# Exercise directions
Print only the line with "What is the size rank of the pink" and the lines after it, ending with the last line of the material, each exactly as it stands.

****************

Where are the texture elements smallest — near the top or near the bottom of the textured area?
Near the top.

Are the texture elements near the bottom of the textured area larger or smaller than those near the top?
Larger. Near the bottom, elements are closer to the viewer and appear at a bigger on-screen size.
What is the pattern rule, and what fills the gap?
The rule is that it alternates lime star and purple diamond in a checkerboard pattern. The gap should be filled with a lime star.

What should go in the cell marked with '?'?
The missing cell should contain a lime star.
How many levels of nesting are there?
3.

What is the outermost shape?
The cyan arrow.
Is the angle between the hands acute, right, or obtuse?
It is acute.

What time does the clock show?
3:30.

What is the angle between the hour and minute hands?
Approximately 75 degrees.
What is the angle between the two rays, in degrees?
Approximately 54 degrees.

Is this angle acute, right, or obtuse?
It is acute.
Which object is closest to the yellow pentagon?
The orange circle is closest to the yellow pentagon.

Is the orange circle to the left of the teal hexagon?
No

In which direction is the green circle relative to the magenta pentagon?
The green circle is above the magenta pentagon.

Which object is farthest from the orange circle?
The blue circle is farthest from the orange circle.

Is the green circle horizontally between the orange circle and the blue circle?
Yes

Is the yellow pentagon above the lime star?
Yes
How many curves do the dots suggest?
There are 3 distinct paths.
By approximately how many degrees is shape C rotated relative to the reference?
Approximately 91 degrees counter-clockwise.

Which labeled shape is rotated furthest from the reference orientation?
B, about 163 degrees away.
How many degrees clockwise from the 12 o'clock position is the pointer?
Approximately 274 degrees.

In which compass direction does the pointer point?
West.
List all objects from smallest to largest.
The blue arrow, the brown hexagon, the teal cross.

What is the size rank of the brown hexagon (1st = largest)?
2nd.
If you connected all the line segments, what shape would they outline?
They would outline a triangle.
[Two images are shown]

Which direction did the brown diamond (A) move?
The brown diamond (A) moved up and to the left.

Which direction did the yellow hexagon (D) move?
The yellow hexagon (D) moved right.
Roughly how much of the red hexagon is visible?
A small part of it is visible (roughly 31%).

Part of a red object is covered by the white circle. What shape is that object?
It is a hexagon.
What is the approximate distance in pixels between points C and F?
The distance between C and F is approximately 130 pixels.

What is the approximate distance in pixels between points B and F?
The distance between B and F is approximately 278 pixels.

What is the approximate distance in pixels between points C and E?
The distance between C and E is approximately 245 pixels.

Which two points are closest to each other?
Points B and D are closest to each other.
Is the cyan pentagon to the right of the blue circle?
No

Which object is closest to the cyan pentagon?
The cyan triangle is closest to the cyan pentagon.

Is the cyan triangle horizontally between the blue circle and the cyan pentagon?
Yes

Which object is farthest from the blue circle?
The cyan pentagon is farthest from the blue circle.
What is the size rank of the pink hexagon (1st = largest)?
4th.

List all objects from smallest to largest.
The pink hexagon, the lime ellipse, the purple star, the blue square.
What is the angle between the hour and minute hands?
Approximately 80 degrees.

****************

# Answer to the exercise
What is the size rank of the pink hexagon (1st = largest)?
4th.

List all objects from smallest to largest.
The pink hexagon, the lime ellipse, the purple star, the blue square.
What is the angle between the hour and minute hands?
Approximately 80 degrees.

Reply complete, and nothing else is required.